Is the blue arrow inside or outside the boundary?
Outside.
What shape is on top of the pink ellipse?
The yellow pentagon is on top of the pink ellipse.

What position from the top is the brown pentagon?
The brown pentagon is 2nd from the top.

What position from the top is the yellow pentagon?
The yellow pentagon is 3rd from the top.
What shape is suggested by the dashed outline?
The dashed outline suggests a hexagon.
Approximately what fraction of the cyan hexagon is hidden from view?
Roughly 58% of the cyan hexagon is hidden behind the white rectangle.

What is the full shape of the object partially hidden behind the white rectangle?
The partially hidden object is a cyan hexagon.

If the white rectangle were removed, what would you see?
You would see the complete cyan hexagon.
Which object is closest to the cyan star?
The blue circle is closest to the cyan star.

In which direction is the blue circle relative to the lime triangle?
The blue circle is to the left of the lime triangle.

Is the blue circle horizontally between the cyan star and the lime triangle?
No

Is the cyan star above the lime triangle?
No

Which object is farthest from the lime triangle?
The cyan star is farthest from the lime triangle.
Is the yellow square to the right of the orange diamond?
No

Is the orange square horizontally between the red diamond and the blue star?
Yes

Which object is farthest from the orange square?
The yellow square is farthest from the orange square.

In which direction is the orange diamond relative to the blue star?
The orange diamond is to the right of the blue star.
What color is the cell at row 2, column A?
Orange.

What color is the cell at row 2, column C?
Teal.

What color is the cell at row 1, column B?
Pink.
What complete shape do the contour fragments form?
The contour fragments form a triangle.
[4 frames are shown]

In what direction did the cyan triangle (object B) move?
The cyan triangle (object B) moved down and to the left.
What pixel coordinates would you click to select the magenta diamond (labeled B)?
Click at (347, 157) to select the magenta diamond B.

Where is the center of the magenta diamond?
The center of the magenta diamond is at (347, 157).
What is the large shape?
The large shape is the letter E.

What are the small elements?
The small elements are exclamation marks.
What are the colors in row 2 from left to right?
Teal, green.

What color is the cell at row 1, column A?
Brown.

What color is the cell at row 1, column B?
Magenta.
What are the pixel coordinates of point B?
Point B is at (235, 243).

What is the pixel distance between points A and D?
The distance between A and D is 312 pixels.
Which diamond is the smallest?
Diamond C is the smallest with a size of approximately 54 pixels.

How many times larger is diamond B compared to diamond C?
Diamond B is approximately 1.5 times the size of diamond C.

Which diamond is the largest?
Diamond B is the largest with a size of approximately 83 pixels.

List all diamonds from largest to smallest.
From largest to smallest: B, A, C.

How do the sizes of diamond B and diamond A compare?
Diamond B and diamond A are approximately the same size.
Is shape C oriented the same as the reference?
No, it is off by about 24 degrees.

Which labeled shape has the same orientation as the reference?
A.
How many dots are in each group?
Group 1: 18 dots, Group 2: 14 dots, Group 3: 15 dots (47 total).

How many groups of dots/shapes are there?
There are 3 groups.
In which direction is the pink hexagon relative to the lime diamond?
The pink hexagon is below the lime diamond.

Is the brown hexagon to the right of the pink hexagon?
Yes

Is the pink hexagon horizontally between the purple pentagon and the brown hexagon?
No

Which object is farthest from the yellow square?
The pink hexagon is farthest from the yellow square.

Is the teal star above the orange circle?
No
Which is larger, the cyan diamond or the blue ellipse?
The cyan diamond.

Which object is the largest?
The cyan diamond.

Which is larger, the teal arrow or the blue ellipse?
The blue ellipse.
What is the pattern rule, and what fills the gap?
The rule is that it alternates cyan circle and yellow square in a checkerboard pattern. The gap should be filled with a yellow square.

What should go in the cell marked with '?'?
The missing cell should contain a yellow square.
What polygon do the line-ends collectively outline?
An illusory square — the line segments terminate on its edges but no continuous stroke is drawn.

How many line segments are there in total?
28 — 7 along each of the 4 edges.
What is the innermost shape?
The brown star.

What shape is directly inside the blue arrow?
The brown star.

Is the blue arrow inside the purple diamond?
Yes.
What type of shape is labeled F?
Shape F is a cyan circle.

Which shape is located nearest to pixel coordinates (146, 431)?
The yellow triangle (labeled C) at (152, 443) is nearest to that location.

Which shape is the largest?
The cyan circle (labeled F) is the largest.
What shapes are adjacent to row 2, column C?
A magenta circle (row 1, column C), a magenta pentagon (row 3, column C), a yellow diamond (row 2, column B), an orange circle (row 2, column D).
──────
# [WHAT YOU WILL DO]
Exactly reproduce all of the entries.

# [RESPONSE BELOW]
Is the blue arrow inside or outside the boundary?
Outside.
What shape is on top of the pink ellipse?
The yellow pentagon is on top of the pink ellipse.

What position from the top is the brown pentagon?
The brown pentagon is 2nd from the top.

What position from the top is the yellow pentagon?
The yellow pentagon is 3rd from the top.
What shape is suggested by the dashed outline?
The dashed outline suggests a hexagon.
Approximately what fraction of the cyan hexagon is hidden from view?
Roughly 58% of the cyan hexagon is hidden behind the white rectangle.

What is the full shape of the object partially hidden behind the white rectangle?
The partially hidden object is a cyan hexagon.

If the white rectangle were removed, what would you see?
You would see the complete cyan hexagon.
Which object is closest to the cyan star?
The blue circle is closest to the cyan star.

In which direction is the blue circle relative to the lime triangle?
The blue circle is to the left of the lime triangle.

Is the blue circle horizontally between the cyan star and the lime triangle?
No

Is the cyan star above the lime triangle?
No

Which object is farthest from the lime triangle?
The cyan star is farthest from the lime triangle.
Is the yellow square to the right of the orange diamond?
No

Is the orange square horizontally between the red diamond and the blue star?
Yes

Which object is farthest from the orange square?
The yellow square is farthest from the orange square.

In which direction is the orange diamond relative to the blue star?
The orange diamond is to the right of the blue star.
What color is the cell at row 2, column A?
Orange.

What color is the cell at row 2, column C?
Teal.

What color is the cell at row 1, column B?
Pink.
What complete shape do the contour fragments form?
The contour fragments form a triangle.
[4 frames are shown]

In what direction did the cyan triangle (object B) move?
The cyan triangle (object B) moved down and to the left.
What pixel coordinates would you click to select the magenta diamond (labeled B)?
Click at (347, 157) to select the magenta diamond B.

Where is the center of the magenta diamond?
The center of the magenta diamond is at (347, 157).
What is the large shape?
The large shape is the letter E.

What are the small elements?
The small elements are exclamation marks.
What are the colors in row 2 from left to right?
Teal, green.

What color is the cell at row 1, column A?
Brown.

What color is the cell at row 1, column B?
Magenta.
What are the pixel coordinates of point B?
Point B is at (235, 243).

What is the pixel distance between points A and D?
The distance between A and D is 312 pixels.
Which diamond is the smallest?
Diamond C is the smallest with a size of approximately 54 pixels.

How many times larger is diamond B compared to diamond C?
Diamond B is approximately 1.5 times the size of diamond C.

Which diamond is the largest?
Diamond B is the largest with a size of approximately 83 pixels.

List all diamonds from largest to smallest.
From largest to smallest: B, A, C.

How do the sizes of diamond B and diamond A compare?
Diamond B and diamond A are approximately the same size.
Is shape C oriented the same as the reference?
No, it is off by about 24 degrees.

Which labeled shape has the same orientation as the reference?
A.
How many dots are in each group?
Group 1: 18 dots, Group 2: 14 dots, Group 3: 15 dots (47 total).

How many groups of dots/shapes are there?
There are 3 groups.
In which direction is the pink hexagon relative to the lime diamond?
The pink hexagon is below the lime diamond.

Is the brown hexagon to the right of the pink hexagon?
Yes

Is the pink hexagon horizontally between the purple pentagon and the brown hexagon?
No

Which object is farthest from the yellow square?
The pink hexagon is farthest from the yellow square.

Is the teal star above the orange circle?
No
Which is larger, the cyan diamond or the blue ellipse?
The cyan diamond.

Which object is the largest?
The cyan diamond.

Which is larger, the teal arrow or the blue ellipse?
The blue ellipse.
What is the pattern rule, and what fills the gap?
The rule is that it alternates cyan circle and yellow square in a checkerboard pattern. The gap should be filled with a yellow square.

What should go in the cell marked with '?'?
The missing cell should contain a yellow square.
What polygon do the line-ends collectively outline?
An illusory square — the line segments terminate on its edges but no continuous stroke is drawn.

How many line segments are there in total?
28 — 7 along each of the 4 edges.
What is the innermost shape?
The brown star.

What shape is directly inside the blue arrow?
The brown star.

Is the blue arrow inside the purple diamond?
Yes.
What type of shape is labeled F?
Shape F is a cyan circle.

Which shape is located nearest to pixel coordinates (146, 431)?
The yellow triangle (labeled C) at (152, 443) is nearest to that location.

Which shape is the largest?
The cyan circle (labeled F) is the largest.
What shapes are adjacent to row 2, column C?
A magenta circle (row 1, column C), a magenta pentagon (row 3, column C), a yellow diamond (row 2, column B), an orange circle (row 2, column D).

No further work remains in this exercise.